◆ EXERCISE OBJECTIVE
Set down exactly, please, each line from the one containing "Which region contains the teal rectangle?" through the one containing "What colors correspond to each cluster?", both lines included, and no other line.

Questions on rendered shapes
-- begin --
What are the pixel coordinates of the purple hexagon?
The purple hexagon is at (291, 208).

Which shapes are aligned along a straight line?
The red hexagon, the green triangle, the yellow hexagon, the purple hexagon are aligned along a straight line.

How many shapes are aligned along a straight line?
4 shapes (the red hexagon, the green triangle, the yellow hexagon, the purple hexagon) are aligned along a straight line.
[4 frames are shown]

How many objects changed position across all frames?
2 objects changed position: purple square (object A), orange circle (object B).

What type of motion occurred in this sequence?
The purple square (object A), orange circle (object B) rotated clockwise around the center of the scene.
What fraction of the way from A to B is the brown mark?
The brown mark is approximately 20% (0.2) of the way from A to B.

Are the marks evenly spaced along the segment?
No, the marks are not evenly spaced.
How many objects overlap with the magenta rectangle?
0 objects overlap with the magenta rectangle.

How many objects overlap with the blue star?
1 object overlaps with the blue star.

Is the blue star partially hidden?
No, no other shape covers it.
-- end --
-- begin --
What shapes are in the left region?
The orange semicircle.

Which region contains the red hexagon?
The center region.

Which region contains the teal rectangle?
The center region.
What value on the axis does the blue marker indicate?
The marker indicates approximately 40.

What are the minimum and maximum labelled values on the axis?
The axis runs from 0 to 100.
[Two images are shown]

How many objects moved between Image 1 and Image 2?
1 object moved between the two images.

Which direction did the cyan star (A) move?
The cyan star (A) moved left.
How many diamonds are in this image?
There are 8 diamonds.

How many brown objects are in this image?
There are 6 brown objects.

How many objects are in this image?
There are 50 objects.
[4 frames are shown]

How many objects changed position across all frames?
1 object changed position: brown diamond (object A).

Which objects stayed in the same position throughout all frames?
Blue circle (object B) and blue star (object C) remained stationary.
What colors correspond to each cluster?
-- end --
◆ SOLUTION FOR THIS PROBLEM
Which region contains the teal rectangle?
The center region.
What value on the axis does the blue marker indicate?
The marker indicates approximately 40.

What are the minimum and maximum labelled values on the axis?
The axis runs from 0 to 100.
[Two images are shown]

How many objects moved between Image 1 and Image 2?
1 object moved between the two images.

Which direction did the cyan star (A) move?
The cyan star (A) moved left.
How many diamonds are in this image?
There are 8 diamonds.

How many brown objects are in this image?
There are 6 brown objects.

How many objects are in this image?
There are 50 objects.
[4 frames are shown]

How many objects changed position across all frames?
1 object changed position: brown diamond (object A).

Which objects stayed in the same position throughout all frames?
Blue circle (object B) and blue star (object C) remained stationary.
What colors correspond to each cluster?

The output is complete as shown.